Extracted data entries
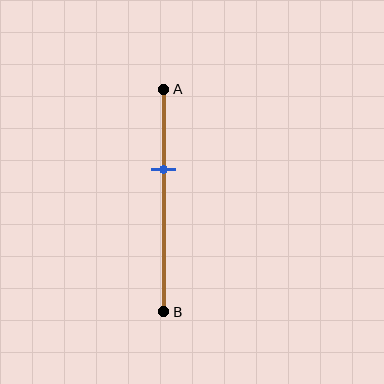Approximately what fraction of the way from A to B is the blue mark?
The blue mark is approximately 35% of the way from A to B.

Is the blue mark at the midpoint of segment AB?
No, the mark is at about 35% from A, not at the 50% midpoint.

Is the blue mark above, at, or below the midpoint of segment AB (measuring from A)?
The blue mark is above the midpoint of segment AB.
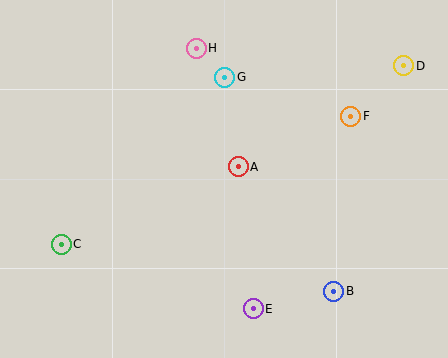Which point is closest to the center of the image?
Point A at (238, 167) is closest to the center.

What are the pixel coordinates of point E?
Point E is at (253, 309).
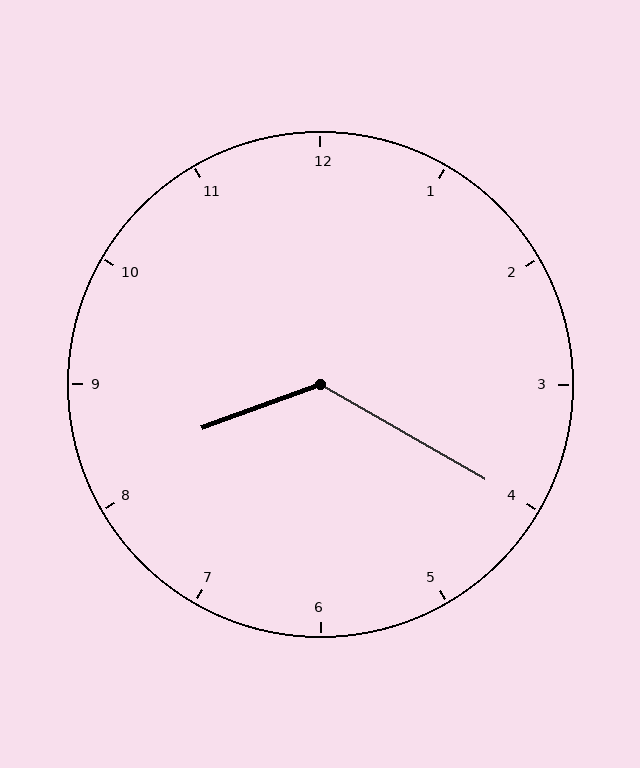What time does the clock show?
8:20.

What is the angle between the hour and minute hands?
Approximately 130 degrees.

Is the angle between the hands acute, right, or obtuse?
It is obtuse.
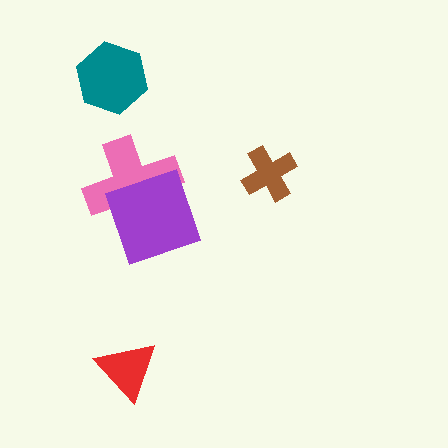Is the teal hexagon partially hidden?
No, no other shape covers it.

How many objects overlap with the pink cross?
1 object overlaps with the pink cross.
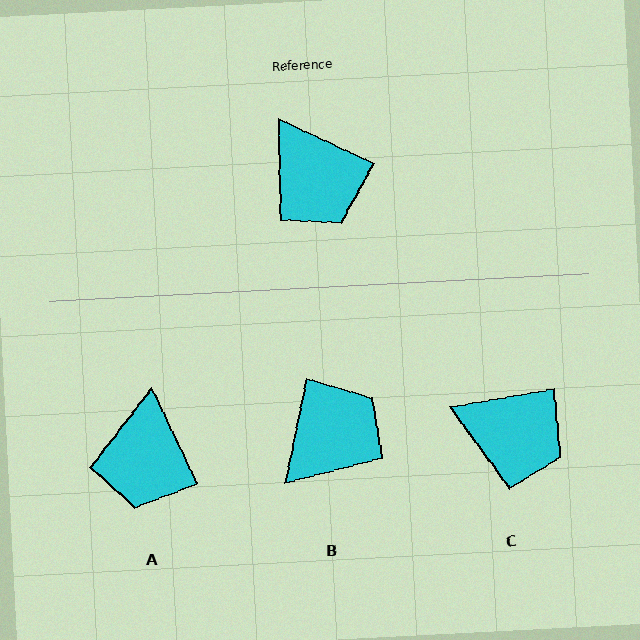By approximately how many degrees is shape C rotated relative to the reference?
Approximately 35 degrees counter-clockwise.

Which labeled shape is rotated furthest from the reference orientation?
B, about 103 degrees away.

* * *

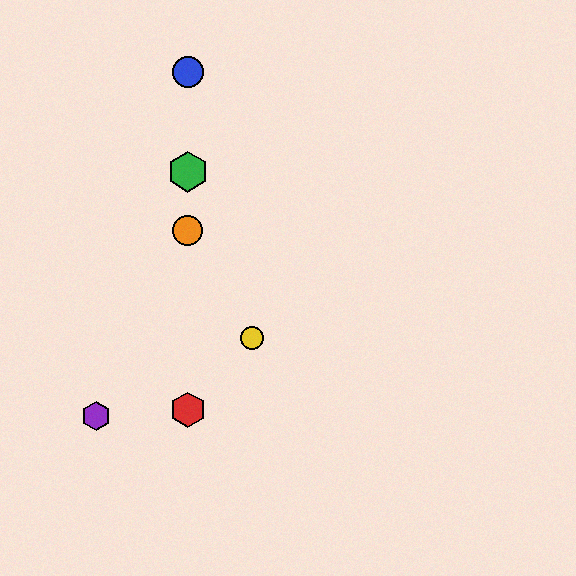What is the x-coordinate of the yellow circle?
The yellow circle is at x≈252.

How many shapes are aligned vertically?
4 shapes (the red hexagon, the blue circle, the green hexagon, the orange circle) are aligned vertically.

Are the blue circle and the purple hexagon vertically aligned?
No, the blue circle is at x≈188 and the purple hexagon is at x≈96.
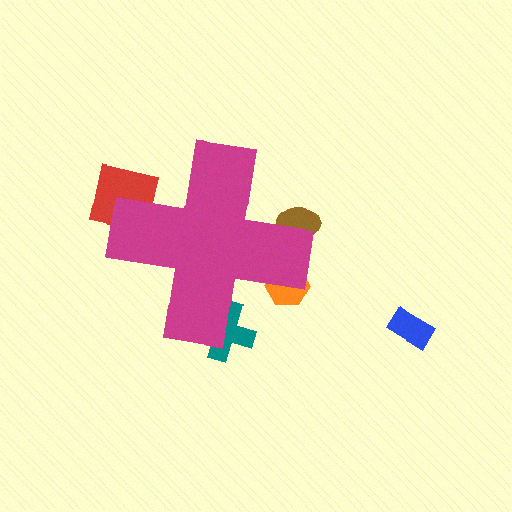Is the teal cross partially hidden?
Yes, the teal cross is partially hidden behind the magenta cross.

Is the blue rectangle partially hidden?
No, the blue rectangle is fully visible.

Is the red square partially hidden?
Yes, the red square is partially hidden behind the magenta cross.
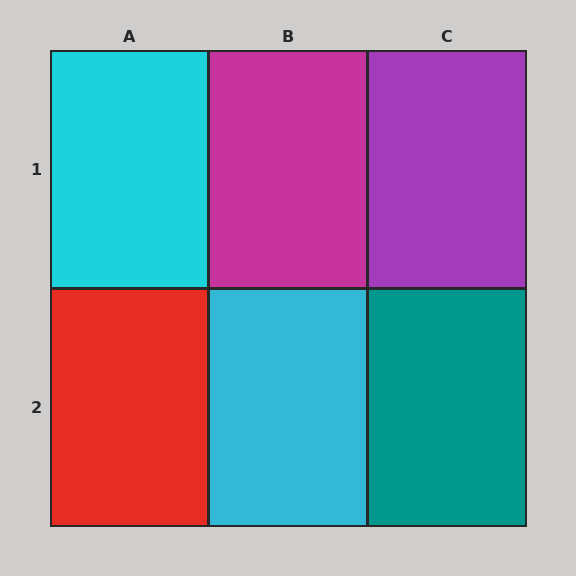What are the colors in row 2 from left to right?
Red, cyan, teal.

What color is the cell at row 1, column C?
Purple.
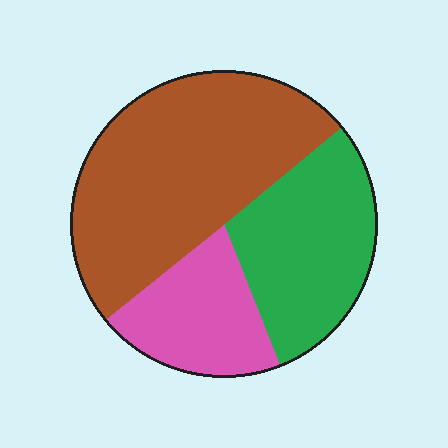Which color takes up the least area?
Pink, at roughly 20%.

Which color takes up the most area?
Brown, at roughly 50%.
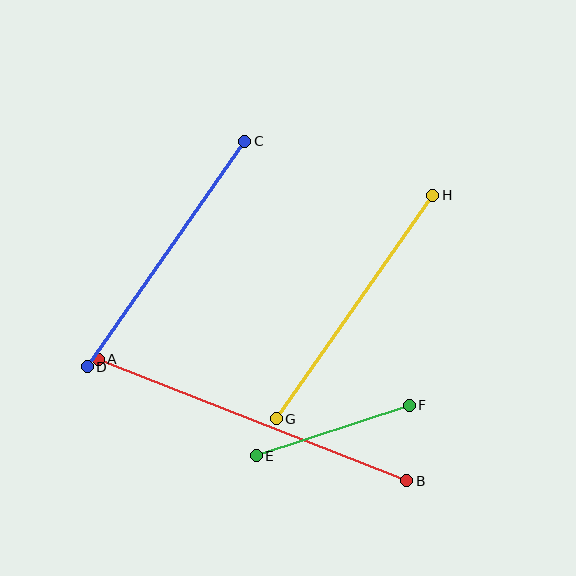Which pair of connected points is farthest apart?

...

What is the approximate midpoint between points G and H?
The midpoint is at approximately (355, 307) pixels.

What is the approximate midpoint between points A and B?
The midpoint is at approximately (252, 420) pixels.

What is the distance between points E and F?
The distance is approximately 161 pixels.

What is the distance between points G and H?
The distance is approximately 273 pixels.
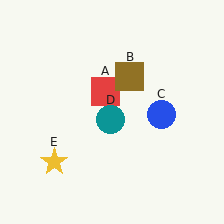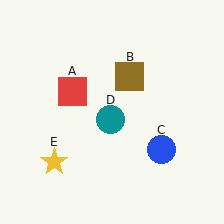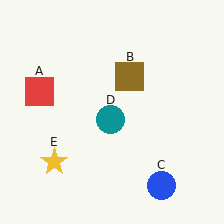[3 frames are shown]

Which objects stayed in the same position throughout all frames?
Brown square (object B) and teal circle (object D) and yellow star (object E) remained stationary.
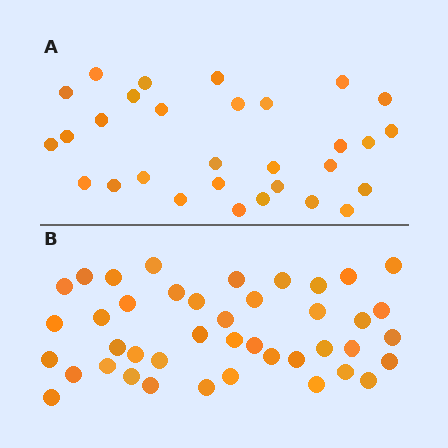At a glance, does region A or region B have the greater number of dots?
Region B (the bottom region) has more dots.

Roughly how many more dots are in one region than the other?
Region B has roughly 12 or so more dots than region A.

GIVEN INSTRUCTION:
Return exactly the lines from the one with "Is the blue rectangle partially hidden?" to the one with "Which pair of", inclusive, and nothing else; skip the pictures.

SOLUTION FOR THIS PROBLEM:
Is the blue rectangle partially hidden?
No, the blue rectangle is fully visible.

Is the red square partially hidden?
Yes, the red square is partially hidden behind the magenta cross.
What are the colors in row 2 from left to right?
Red, cyan, teal.

What color is the cell at row 1, column C?
Purple.
Which color takes up the least area?
Pink, at roughly 20%.

Which color takes up the most area?
Brown, at roughly 50%.
Which pair of connected points is farthest apart?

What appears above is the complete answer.